### Data shown
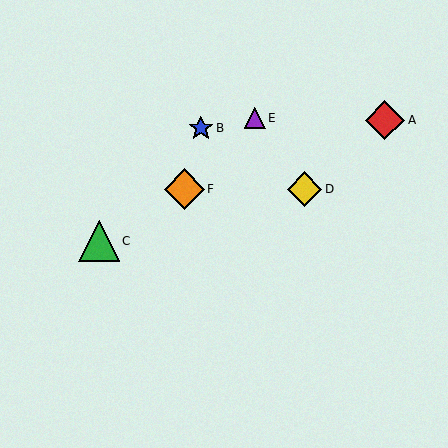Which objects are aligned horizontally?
Objects D, F are aligned horizontally.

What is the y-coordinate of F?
Object F is at y≈189.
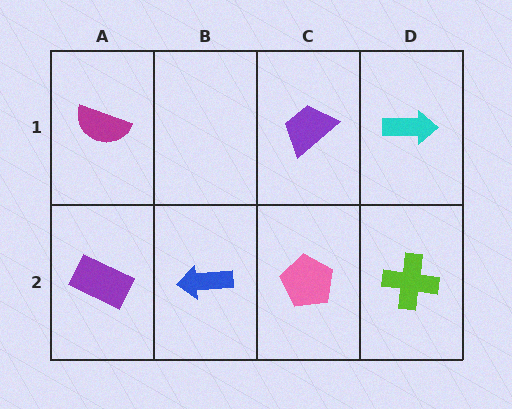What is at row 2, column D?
A lime cross.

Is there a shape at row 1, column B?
No, that cell is empty.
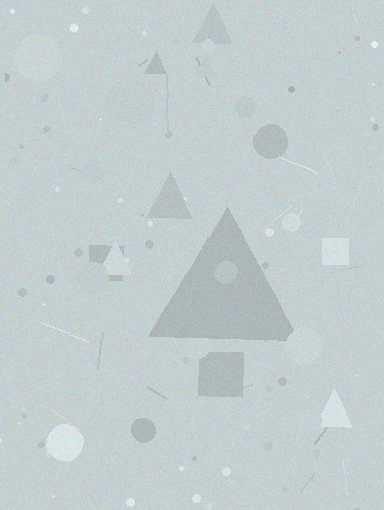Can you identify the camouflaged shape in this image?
The camouflaged shape is a triangle.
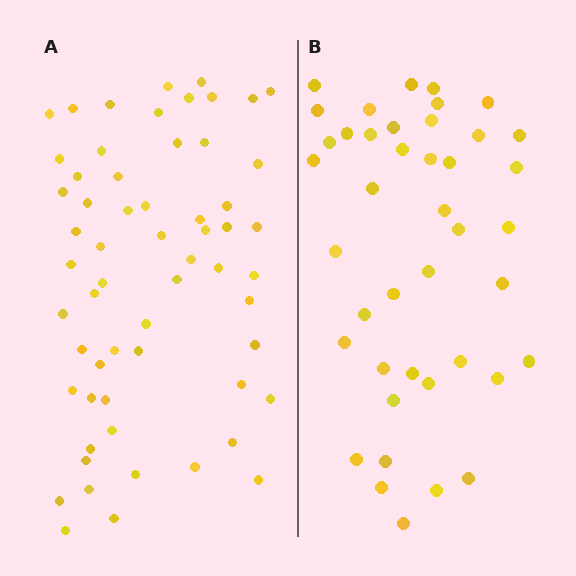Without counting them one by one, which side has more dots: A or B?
Region A (the left region) has more dots.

### Work to be completed
Make an exact copy of the lines of the records from the line containing "Without counting them" through the final line, both ends included, but not of the pictures.

### Right answer
Without counting them one by one, which side has more dots: A or B?
Region A (the left region) has more dots.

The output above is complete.